> [WORK INSTRUCTIONS] All lines from the one with "Which shape is located" through the one with "Which shape is the largest?", and only those, are to be reproduced exactly, both ends included.

> [MATERIALS PROVIDED]

>> begin

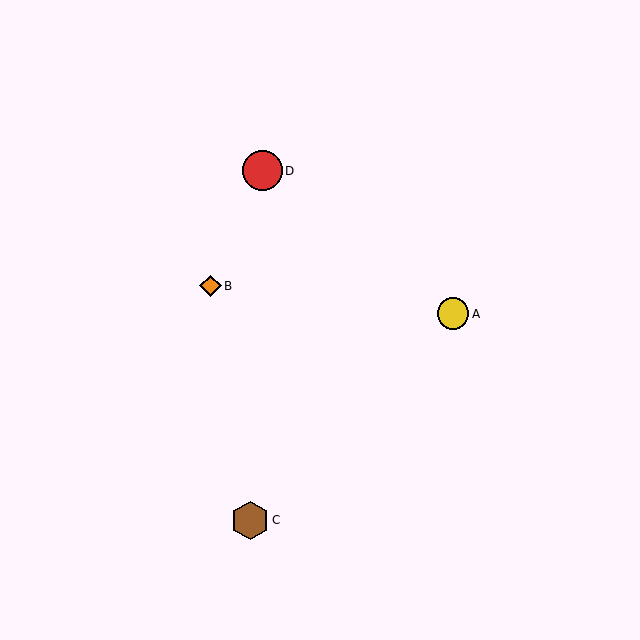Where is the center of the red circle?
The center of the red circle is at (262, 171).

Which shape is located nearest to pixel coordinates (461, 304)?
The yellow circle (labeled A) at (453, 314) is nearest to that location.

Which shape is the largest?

>> end
>> begin

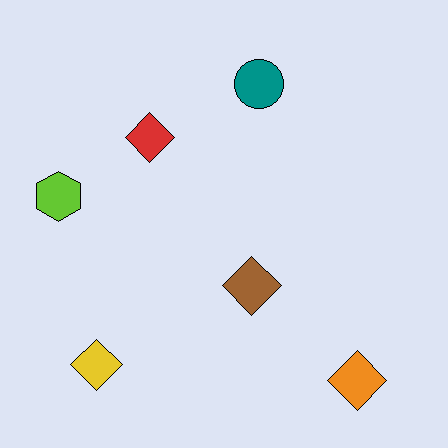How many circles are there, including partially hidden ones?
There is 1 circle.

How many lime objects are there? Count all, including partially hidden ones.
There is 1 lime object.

>> end

> [TASK ANSWER]
Which shape is located nearest to pixel coordinates (461, 304)?
The yellow circle (labeled A) at (453, 314) is nearest to that location.

Which shape is the largest?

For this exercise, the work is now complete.